## EXCERPTED DATA
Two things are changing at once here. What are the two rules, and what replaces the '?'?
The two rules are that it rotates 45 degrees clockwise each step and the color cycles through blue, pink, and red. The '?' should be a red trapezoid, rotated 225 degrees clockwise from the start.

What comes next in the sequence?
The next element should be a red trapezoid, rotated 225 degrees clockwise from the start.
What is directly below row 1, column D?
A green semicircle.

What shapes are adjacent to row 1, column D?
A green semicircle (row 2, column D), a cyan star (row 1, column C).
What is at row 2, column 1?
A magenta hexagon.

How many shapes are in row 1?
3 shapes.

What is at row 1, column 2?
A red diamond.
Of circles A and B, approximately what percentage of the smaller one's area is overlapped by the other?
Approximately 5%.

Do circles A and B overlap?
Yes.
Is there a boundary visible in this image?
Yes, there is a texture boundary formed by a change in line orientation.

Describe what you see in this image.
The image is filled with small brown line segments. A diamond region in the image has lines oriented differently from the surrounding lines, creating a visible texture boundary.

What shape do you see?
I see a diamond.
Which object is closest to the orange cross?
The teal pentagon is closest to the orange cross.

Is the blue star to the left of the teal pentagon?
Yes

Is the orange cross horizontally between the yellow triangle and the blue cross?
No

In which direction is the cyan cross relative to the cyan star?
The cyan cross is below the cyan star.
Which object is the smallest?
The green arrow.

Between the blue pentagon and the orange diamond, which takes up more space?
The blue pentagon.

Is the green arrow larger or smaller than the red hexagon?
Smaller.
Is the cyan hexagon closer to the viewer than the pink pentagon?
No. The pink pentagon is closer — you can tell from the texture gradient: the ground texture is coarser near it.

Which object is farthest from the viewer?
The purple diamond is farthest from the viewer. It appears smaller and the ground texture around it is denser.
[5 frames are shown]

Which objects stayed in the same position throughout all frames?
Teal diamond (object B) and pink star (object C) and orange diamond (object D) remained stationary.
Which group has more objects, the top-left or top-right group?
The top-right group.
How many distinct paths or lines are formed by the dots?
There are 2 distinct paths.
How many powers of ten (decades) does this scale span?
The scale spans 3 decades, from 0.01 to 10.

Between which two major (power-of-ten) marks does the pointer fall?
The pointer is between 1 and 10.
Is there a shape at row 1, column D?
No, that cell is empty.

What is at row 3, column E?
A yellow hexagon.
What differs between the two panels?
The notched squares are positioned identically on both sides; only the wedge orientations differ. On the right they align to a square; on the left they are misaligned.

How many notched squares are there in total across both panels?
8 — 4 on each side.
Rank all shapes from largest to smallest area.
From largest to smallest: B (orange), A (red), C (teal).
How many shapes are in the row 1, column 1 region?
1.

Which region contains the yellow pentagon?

## TASK DIRECTIONS
Reproduce the material exactly, with every line intact.

## EXERCISE RESPONSE
Two things are changing at once here. What are the two rules, and what replaces the '?'?
The two rules are that it rotates 45 degrees clockwise each step and the color cycles through blue, pink, and red. The '?' should be a red trapezoid, rotated 225 degrees clockwise from the start.

What comes next in the sequence?
The next element should be a red trapezoid, rotated 225 degrees clockwise from the start.
What is directly below row 1, column D?
A green semicircle.

What shapes are adjacent to row 1, column D?
A green semicircle (row 2, column D), a cyan star (row 1, column C).
What is at row 2, column 1?
A magenta hexagon.

How many shapes are in row 1?
3 shapes.

What is at row 1, column 2?
A red diamond.
Of circles A and B, approximately what percentage of the smaller one's area is overlapped by the other?
Approximately 5%.

Do circles A and B overlap?
Yes.
Is there a boundary visible in this image?
Yes, there is a texture boundary formed by a change in line orientation.

Describe what you see in this image.
The image is filled with small brown line segments. A diamond region in the image has lines oriented differently from the surrounding lines, creating a visible texture boundary.

What shape do you see?
I see a diamond.
Which object is closest to the orange cross?
The teal pentagon is closest to the orange cross.

Is the blue star to the left of the teal pentagon?
Yes

Is the orange cross horizontally between the yellow triangle and the blue cross?
No

In which direction is the cyan cross relative to the cyan star?
The cyan cross is below the cyan star.
Which object is the smallest?
The green arrow.

Between the blue pentagon and the orange diamond, which takes up more space?
The blue pentagon.

Is the green arrow larger or smaller than the red hexagon?
Smaller.
Is the cyan hexagon closer to the viewer than the pink pentagon?
No. The pink pentagon is closer — you can tell from the texture gradient: the ground texture is coarser near it.

Which object is farthest from the viewer?
The purple diamond is farthest from the viewer. It appears smaller and the ground texture around it is denser.
[5 frames are shown]

Which objects stayed in the same position throughout all frames?
Teal diamond (object B) and pink star (object C) and orange diamond (object D) remained stationary.
Which group has more objects, the top-left or top-right group?
The top-right group.
How many distinct paths or lines are formed by the dots?
There are 2 distinct paths.
How many powers of ten (decades) does this scale span?
The scale spans 3 decades, from 0.01 to 10.

Between which two major (power-of-ten) marks does the pointer fall?
The pointer is between 1 and 10.
Is there a shape at row 1, column D?
No, that cell is empty.

What is at row 3, column E?
A yellow hexagon.
What differs between the two panels?
The notched squares are positioned identically on both sides; only the wedge orientations differ. On the right they align to a square; on the left they are misaligned.

How many notched squares are there in total across both panels?
8 — 4 on each side.
Rank all shapes from largest to smallest area.
From largest to smallest: B (orange), A (red), C (teal).
How many shapes are in the row 1, column 1 region?
1.

Which region contains the yellow pentagon?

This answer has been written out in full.